- **DIRECTIONS FOR THIS TASK**: Start at the line holding "Which f-stop is the index mark closest to?", stop at the line holding "How many dots are in each group?", and repeat those lines exactly, both ends included; skip the pictures.

===

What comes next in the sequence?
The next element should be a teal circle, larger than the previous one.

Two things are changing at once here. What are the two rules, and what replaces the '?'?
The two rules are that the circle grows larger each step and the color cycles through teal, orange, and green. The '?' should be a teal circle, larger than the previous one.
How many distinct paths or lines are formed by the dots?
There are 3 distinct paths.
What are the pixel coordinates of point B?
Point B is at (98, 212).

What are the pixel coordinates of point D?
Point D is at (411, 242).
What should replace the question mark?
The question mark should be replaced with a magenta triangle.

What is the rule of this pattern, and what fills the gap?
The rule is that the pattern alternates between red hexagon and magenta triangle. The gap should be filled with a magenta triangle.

===

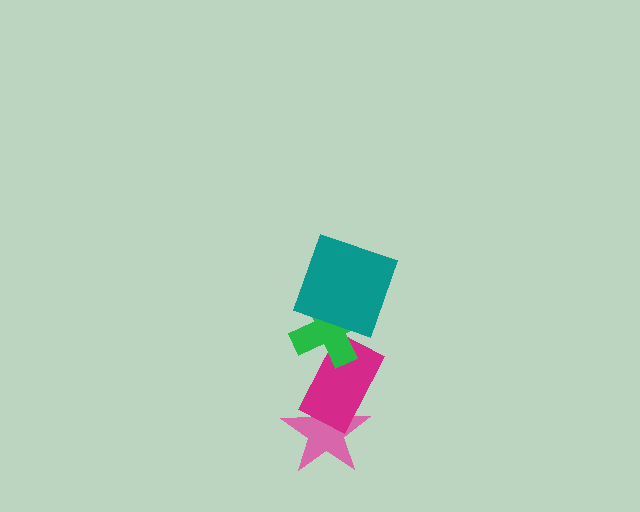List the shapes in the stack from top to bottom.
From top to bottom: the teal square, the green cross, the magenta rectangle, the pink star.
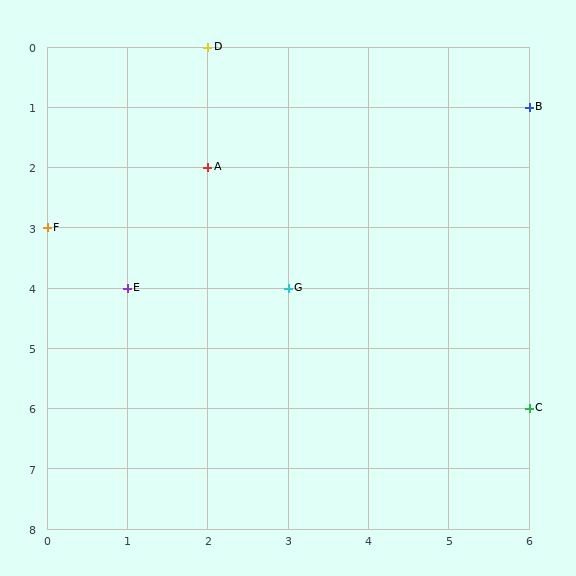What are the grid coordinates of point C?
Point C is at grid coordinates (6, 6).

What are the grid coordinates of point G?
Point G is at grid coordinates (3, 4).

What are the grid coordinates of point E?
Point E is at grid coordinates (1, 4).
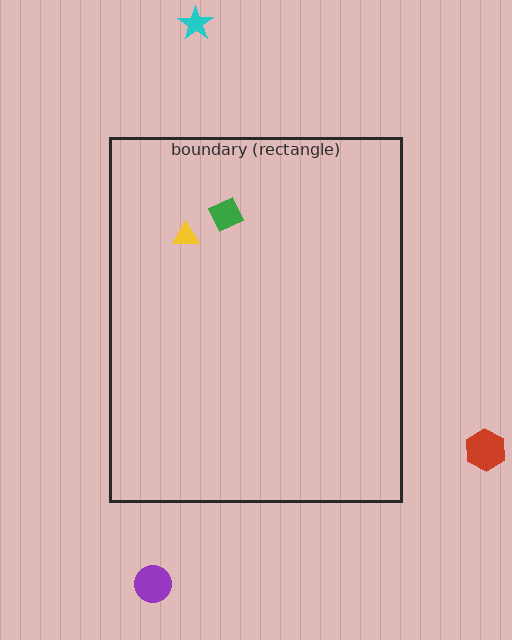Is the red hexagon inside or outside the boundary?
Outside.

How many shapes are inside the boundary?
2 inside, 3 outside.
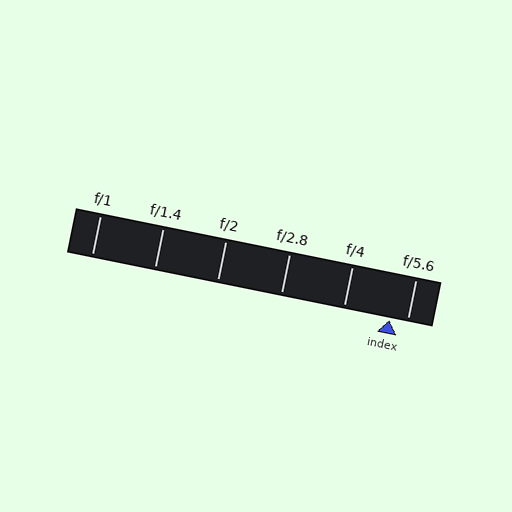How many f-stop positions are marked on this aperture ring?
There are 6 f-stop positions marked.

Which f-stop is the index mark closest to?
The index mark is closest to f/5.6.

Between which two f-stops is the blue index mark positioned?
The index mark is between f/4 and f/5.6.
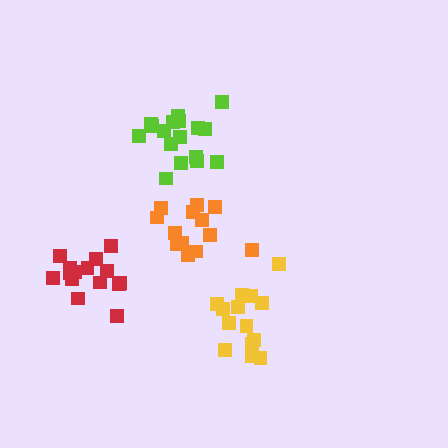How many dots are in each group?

===

- **EXERCISE RESPONSE**:
Which f-stop is the index mark closest to?
The index mark is closest to f/5.6.

Between which two f-stops is the blue index mark positioned?
The index mark is between f/4 and f/5.6.
How many dots are in each group?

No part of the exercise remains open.